Task brief: Copy each line below exactly and leave the pictures out.

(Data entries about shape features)
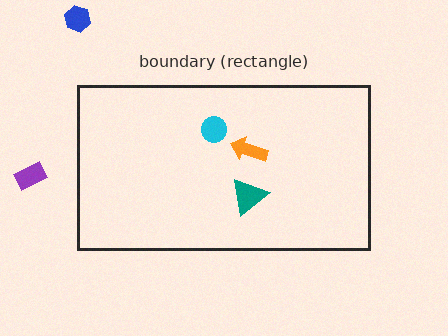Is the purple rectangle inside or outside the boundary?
Outside.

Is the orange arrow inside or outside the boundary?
Inside.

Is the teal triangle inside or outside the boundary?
Inside.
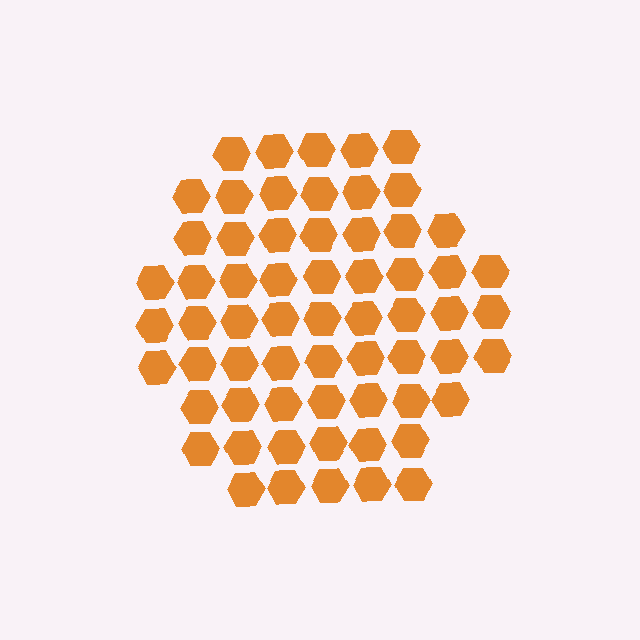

Correct response:
Is the purple rectangle inside or outside the boundary?
Outside.

Is the orange arrow inside or outside the boundary?
Inside.

Is the teal triangle inside or outside the boundary?
Inside.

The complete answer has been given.